ABOUT THIS TASK
Your answer must be the data repeated exactly, with no pictures in it.

++++ SUPPLIED DATA

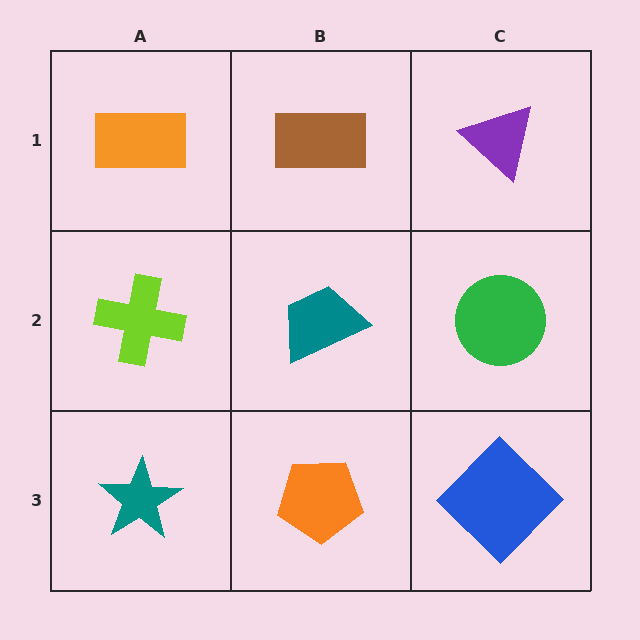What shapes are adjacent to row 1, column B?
A teal trapezoid (row 2, column B), an orange rectangle (row 1, column A), a purple triangle (row 1, column C).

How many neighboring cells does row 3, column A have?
2.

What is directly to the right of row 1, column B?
A purple triangle.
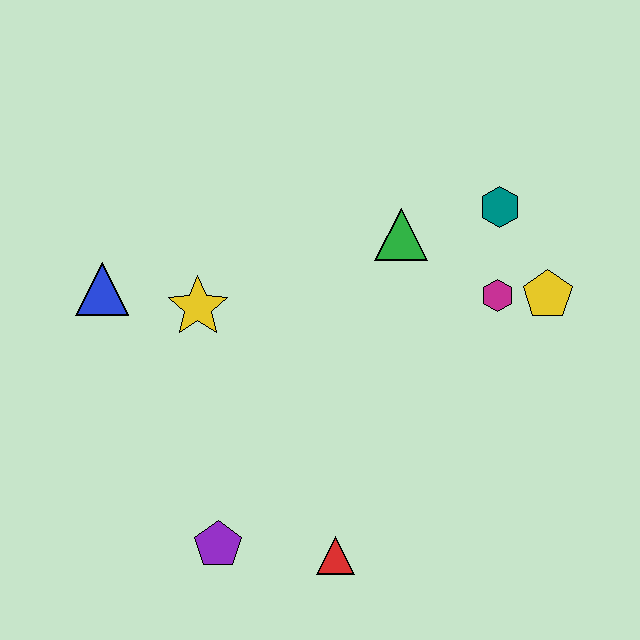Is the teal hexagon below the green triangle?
No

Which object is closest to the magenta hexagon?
The yellow pentagon is closest to the magenta hexagon.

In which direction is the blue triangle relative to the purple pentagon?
The blue triangle is above the purple pentagon.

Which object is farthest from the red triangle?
The teal hexagon is farthest from the red triangle.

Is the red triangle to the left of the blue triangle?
No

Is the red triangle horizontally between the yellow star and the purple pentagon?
No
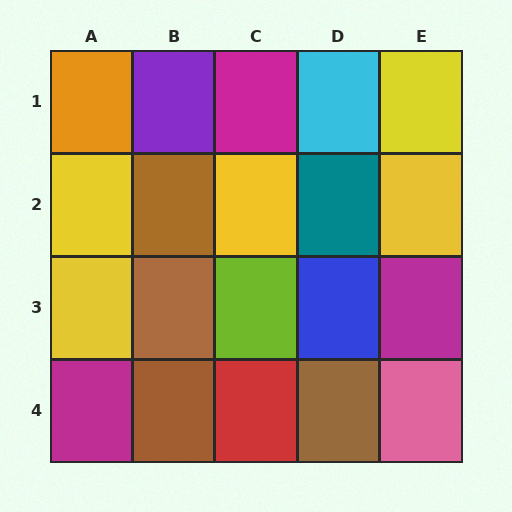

++++++++

TASK ANSWER
What shapes are adjacent to row 1, column B?
A teal trapezoid (row 2, column B), an orange rectangle (row 1, column A), a purple triangle (row 1, column C).

How many neighboring cells does row 3, column A have?
2.

What is directly to the right of row 1, column B?
A purple triangle.
Is the teal hexagon below the green triangle?
No

Which object is closest to the magenta hexagon?
The yellow pentagon is closest to the magenta hexagon.

In which direction is the blue triangle relative to the purple pentagon?
The blue triangle is above the purple pentagon.

Which object is farthest from the red triangle?
The teal hexagon is farthest from the red triangle.

Is the red triangle to the left of the blue triangle?
No

Is the red triangle horizontally between the yellow star and the purple pentagon?
No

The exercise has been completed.